Exclude any images and output the remaining records exactly.

----

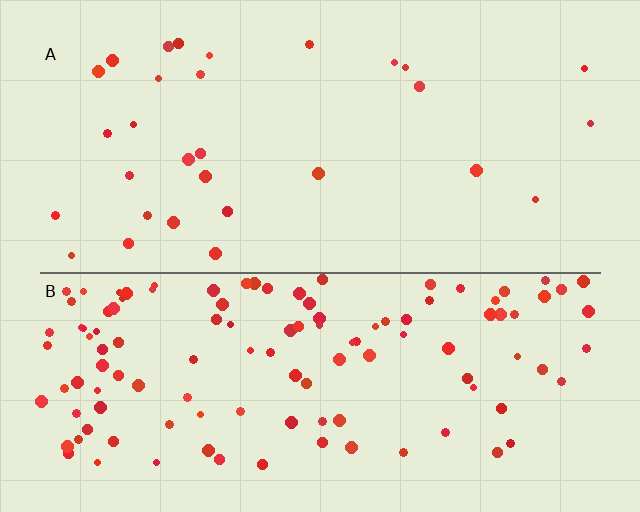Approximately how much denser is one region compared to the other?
Approximately 3.9× — region B over region A.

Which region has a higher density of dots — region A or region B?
B (the bottom).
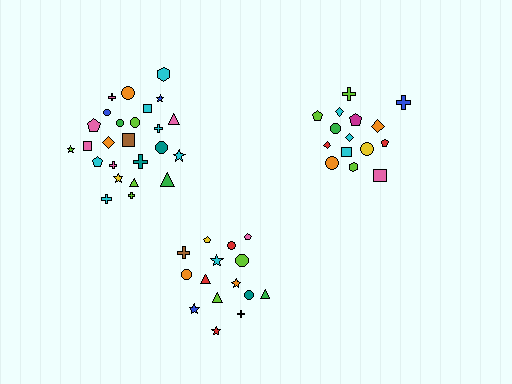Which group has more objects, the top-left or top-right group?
The top-left group.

----

**WRITTEN ANSWER:**
Approximately how much denser is one region compared to the other?
Approximately 3.9× — region B over region A.

Which region has a higher density of dots — region A or region B?
B (the bottom).
Which group has more objects, the top-left or top-right group?
The top-left group.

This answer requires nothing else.